## Problem to solve
Write the lines out exactly as they stand, from the one containing "What is the size" through the one containing "Predict the next step in this sequence.", and only those. Omit pictures.

— Start Listed entries —

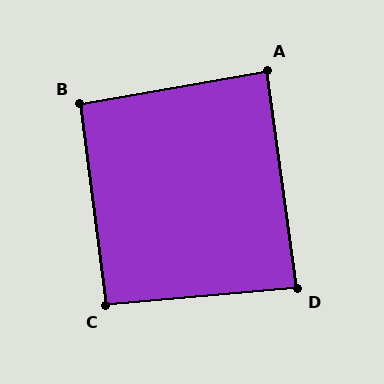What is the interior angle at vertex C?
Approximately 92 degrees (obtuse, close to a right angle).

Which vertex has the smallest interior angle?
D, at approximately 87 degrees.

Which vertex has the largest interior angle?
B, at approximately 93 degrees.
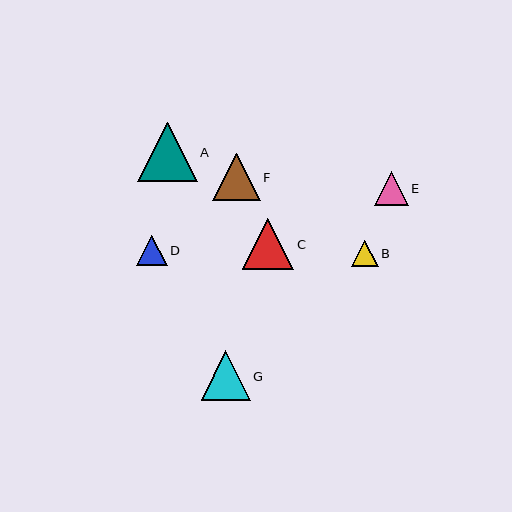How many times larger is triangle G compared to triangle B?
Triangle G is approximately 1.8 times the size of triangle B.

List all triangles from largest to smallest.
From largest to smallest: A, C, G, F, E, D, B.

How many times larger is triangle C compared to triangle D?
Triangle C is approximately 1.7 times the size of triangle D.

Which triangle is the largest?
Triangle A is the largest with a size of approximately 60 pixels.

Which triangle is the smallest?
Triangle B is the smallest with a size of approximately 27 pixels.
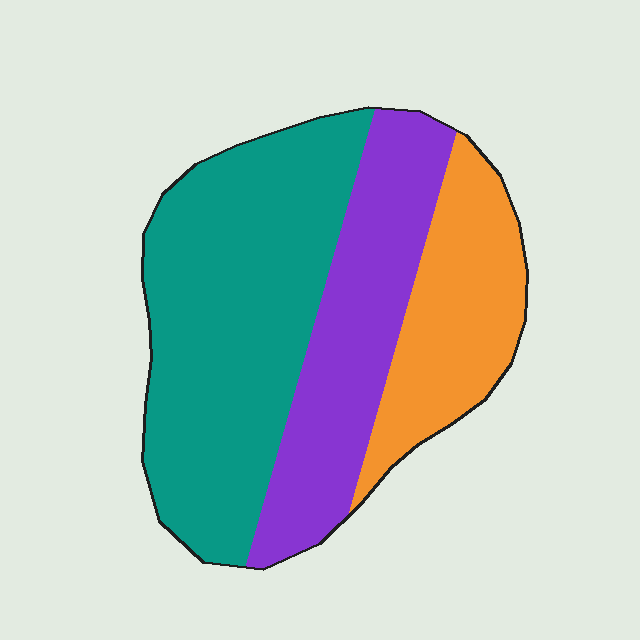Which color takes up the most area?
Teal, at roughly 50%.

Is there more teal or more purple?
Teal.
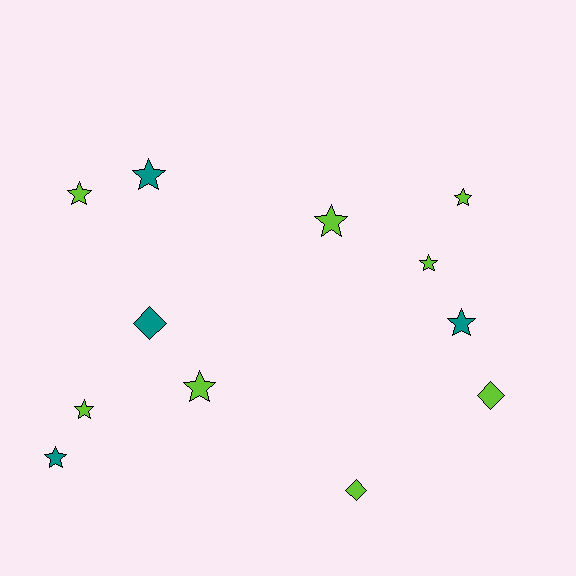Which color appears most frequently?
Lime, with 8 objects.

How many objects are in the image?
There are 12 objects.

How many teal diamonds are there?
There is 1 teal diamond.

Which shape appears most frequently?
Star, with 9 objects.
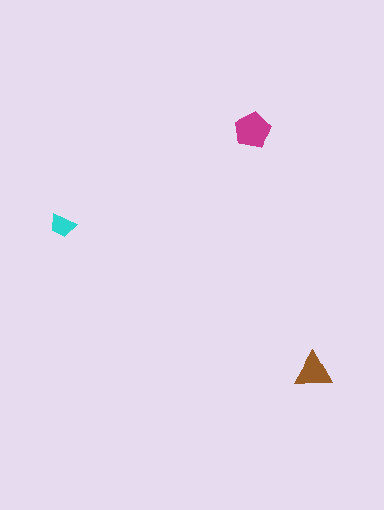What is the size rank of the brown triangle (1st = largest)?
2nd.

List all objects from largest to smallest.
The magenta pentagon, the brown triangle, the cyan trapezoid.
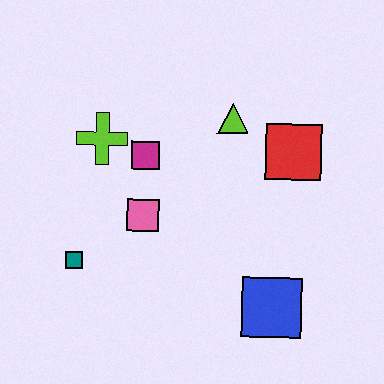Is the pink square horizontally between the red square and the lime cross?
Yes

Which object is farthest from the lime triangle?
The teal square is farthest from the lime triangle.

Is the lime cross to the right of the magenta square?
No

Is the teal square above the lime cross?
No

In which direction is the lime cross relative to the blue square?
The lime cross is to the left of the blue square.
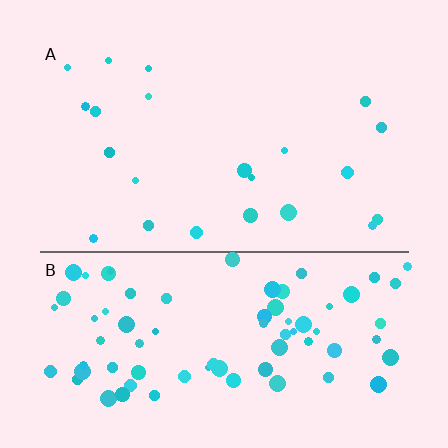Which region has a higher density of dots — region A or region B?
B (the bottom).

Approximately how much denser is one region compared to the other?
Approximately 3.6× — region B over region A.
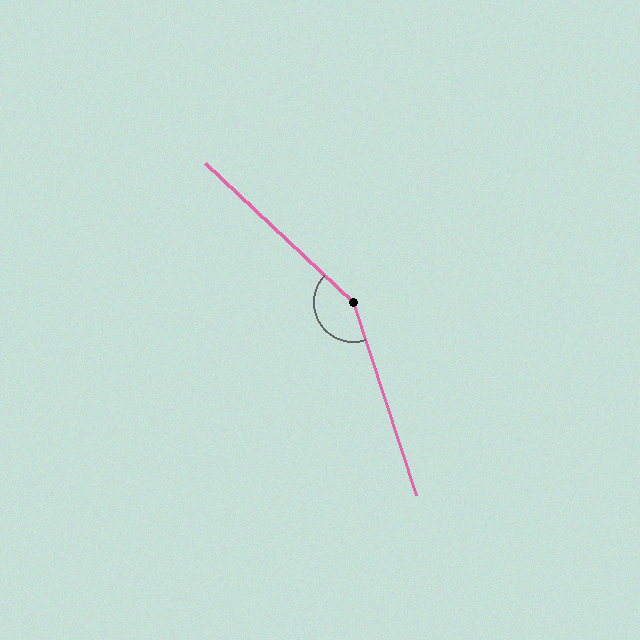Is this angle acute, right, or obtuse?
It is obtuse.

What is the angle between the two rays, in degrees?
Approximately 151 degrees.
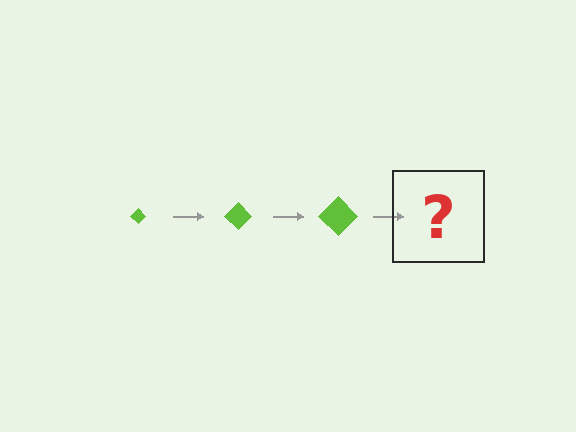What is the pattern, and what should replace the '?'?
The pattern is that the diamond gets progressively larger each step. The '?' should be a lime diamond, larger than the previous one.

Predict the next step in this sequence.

— End Listed entries —
— Start Listed entries —

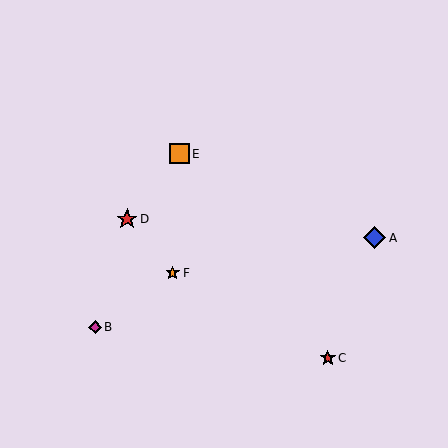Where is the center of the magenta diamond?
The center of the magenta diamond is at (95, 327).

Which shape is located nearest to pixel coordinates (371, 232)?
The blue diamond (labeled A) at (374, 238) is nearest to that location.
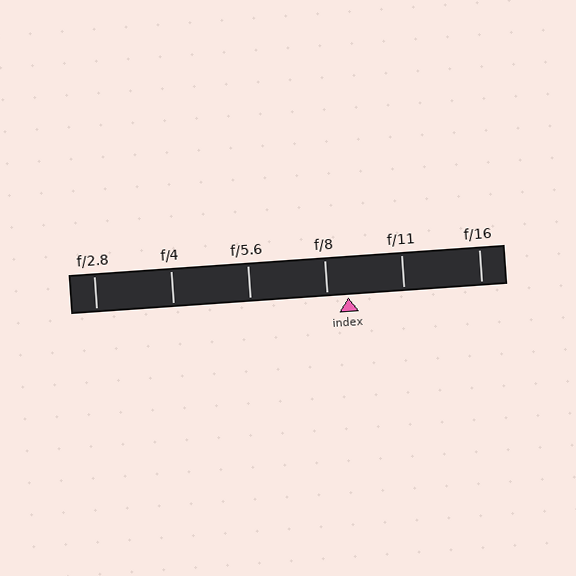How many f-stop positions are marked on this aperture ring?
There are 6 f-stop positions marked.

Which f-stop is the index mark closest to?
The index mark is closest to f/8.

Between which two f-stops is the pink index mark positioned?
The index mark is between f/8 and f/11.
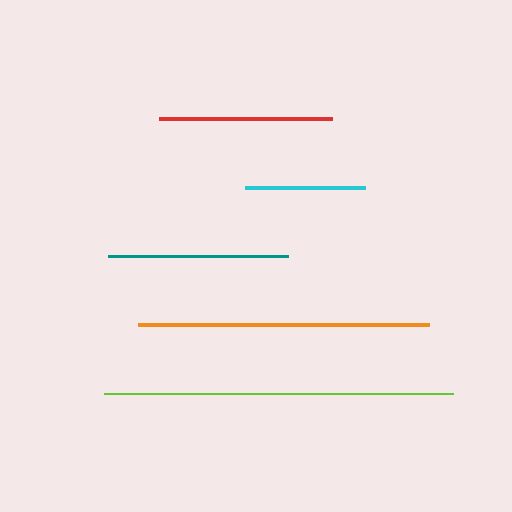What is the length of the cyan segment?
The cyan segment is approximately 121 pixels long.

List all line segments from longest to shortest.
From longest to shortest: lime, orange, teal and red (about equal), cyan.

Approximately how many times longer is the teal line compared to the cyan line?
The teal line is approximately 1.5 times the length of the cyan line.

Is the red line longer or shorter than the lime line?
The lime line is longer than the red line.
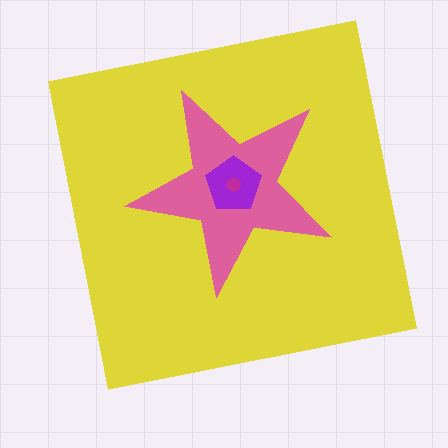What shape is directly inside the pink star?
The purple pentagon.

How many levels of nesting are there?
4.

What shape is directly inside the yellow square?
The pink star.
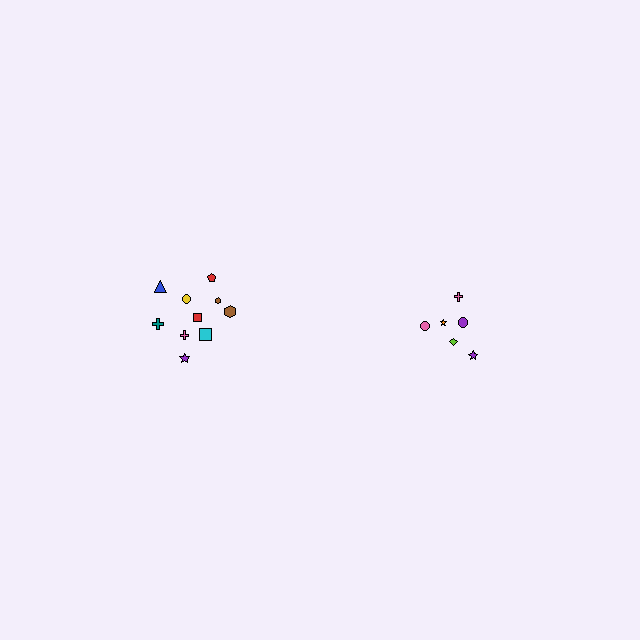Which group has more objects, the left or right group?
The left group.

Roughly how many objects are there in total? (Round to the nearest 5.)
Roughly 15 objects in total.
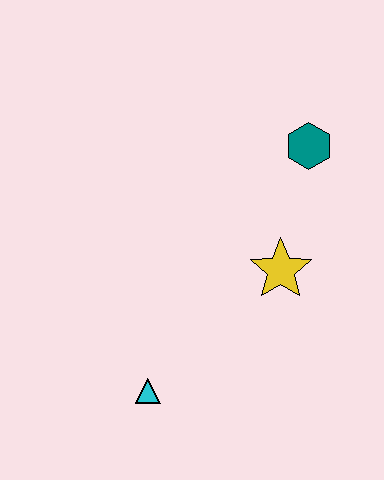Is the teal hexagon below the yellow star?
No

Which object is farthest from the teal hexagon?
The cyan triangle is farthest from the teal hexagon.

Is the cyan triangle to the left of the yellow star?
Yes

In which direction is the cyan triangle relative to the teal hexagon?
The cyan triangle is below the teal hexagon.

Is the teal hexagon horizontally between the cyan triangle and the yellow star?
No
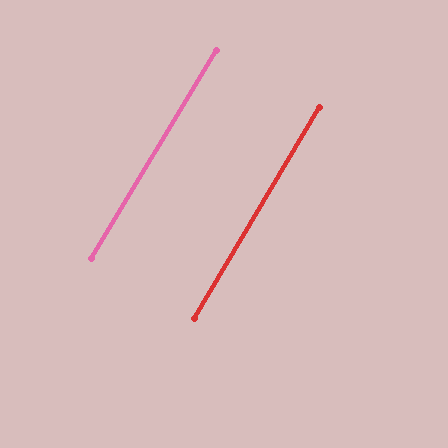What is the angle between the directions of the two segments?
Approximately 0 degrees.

— End Listed entries —
— Start Listed entries —

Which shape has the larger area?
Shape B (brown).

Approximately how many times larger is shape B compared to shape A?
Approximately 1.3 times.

— End Listed entries —

## Answer below
What is the size rank of the brown triangle (1st = largest)?
2nd.

List all objects from largest to smallest.
The magenta pentagon, the brown triangle, the cyan trapezoid.
Is the pink square horizontally between the red square and the lime cross?
Yes

Which object is farthest from the lime triangle?
The teal square is farthest from the lime triangle.

Is the lime cross to the right of the magenta square?
No

Is the teal square above the lime cross?
No

In which direction is the lime cross relative to the blue square?
The lime cross is to the left of the blue square.
Which region has a higher density of dots — region A or region B?
B (the bottom).

Approximately how much denser is one region compared to the other?
Approximately 3.6× — region B over region A.
Is this angle acute, right, or obtuse?
It is obtuse.

What is the angle between the two rays, in degrees?
Approximately 151 degrees.
What is the pattern, and what should replace the '?'?
The pattern is that the diamond gets progressively larger each step. The '?' should be a lime diamond, larger than the previous one.

Predict the next step in this sequence.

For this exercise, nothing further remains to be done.